▶ [Provided records]:
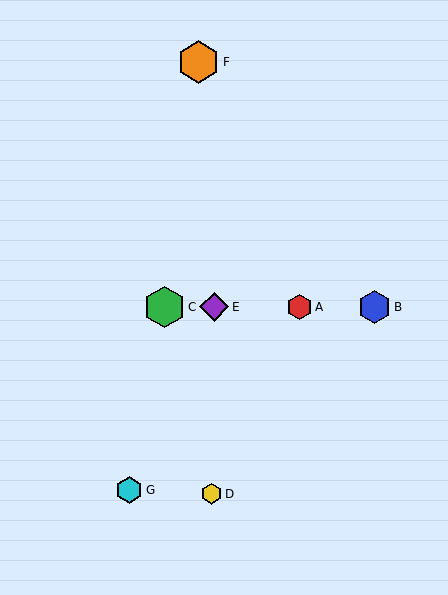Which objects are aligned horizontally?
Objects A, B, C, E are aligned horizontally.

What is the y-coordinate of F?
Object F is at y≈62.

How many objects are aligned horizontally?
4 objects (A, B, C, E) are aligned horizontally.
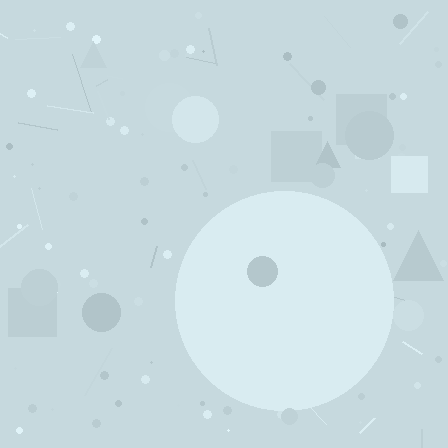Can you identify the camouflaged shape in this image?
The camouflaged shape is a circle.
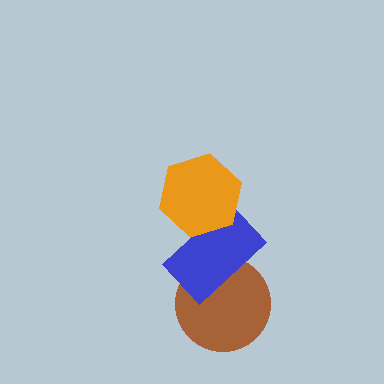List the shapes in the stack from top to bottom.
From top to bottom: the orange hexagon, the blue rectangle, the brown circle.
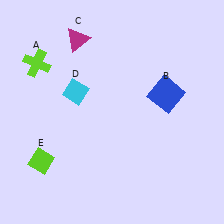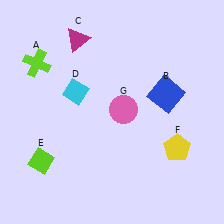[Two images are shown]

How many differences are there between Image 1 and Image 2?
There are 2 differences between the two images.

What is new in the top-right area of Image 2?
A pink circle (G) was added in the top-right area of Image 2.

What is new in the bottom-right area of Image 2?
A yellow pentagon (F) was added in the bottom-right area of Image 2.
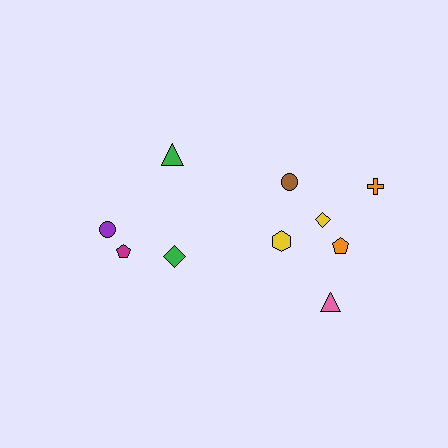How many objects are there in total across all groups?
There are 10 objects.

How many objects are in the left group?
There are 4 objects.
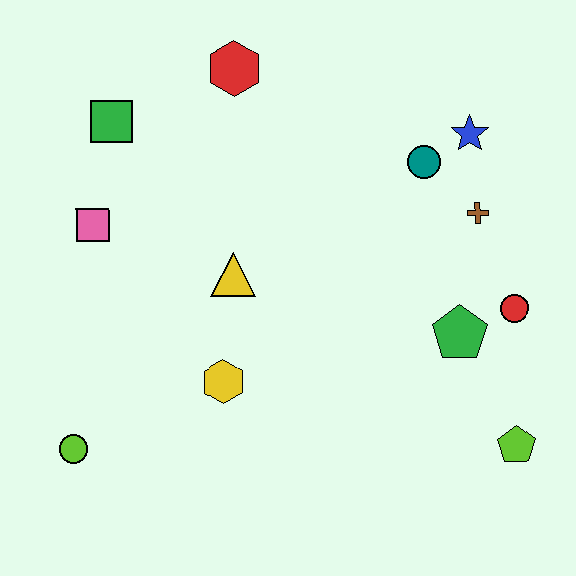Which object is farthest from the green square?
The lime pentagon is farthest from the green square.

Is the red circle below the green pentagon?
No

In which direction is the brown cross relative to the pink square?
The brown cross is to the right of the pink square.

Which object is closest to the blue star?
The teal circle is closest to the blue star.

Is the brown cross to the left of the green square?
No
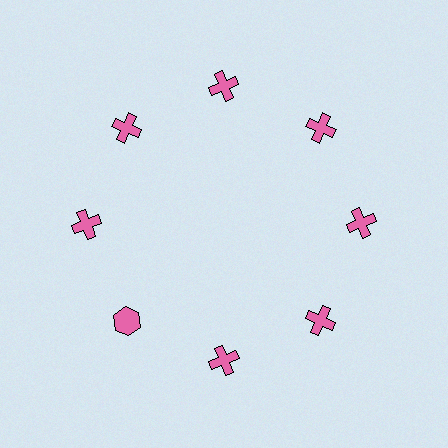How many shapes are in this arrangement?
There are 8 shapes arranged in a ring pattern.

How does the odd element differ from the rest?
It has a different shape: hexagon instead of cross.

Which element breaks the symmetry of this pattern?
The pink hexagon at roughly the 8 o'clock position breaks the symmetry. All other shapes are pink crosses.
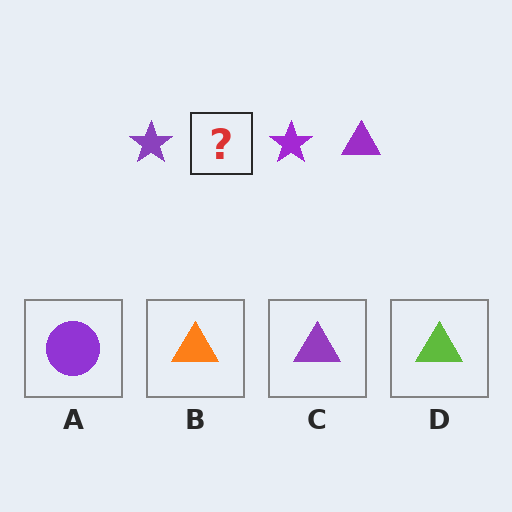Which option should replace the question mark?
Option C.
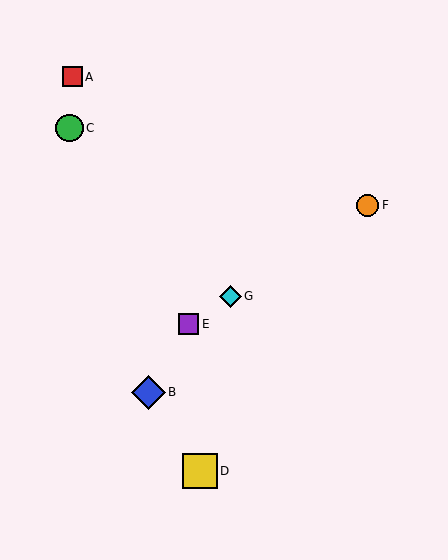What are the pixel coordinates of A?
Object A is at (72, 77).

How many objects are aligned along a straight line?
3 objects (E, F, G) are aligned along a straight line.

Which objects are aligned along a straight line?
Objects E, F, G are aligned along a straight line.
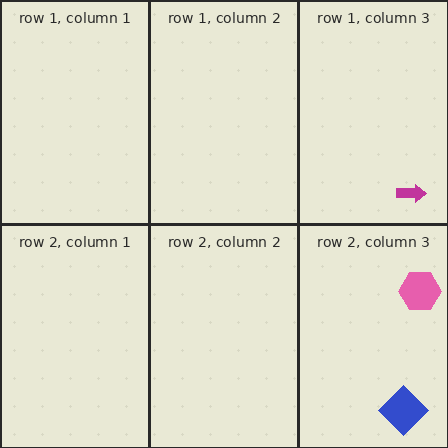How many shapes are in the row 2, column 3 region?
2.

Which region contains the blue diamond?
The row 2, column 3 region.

▶ [Problem requirements]: Output the records above exactly; leave out the pictures.

▶ [Task solution]:
Which objects are aligned horizontally?
Objects A, B, C, E are aligned horizontally.

What is the y-coordinate of F?
Object F is at y≈62.

How many objects are aligned horizontally?
4 objects (A, B, C, E) are aligned horizontally.
Can you identify the camouflaged shape in this image?
The camouflaged shape is a circle.
List the shapes in the stack from top to bottom.
From top to bottom: the orange hexagon, the blue rectangle, the brown circle.
[Two images are shown]

How many differences are there between Image 1 and Image 2?
There are 2 differences between the two images.

What is new in the top-right area of Image 2?
A pink circle (G) was added in the top-right area of Image 2.

What is new in the bottom-right area of Image 2?
A yellow pentagon (F) was added in the bottom-right area of Image 2.
How many objects are there in total across all groups?
There are 10 objects.

How many objects are in the left group?
There are 4 objects.
Which object is farthest from the green square?
The lime pentagon is farthest from the green square.

Is the red circle below the green pentagon?
No

In which direction is the brown cross relative to the pink square?
The brown cross is to the right of the pink square.

Which object is closest to the blue star?
The teal circle is closest to the blue star.

Is the brown cross to the left of the green square?
No
How many shapes are in this arrangement?
There are 8 shapes arranged in a ring pattern.

How does the odd element differ from the rest?
It has a different shape: hexagon instead of cross.

Which element breaks the symmetry of this pattern?
The pink hexagon at roughly the 8 o'clock position breaks the symmetry. All other shapes are pink crosses.
Which option should replace the question mark?
Option C.
What are the pixel coordinates of A?
Object A is at (72, 77).

How many objects are aligned along a straight line?
3 objects (E, F, G) are aligned along a straight line.

Which objects are aligned along a straight line?
Objects E, F, G are aligned along a straight line.
How many shapes are in the row 2, column 3 region?
2.

Which region contains the blue diamond?
The row 2, column 3 region.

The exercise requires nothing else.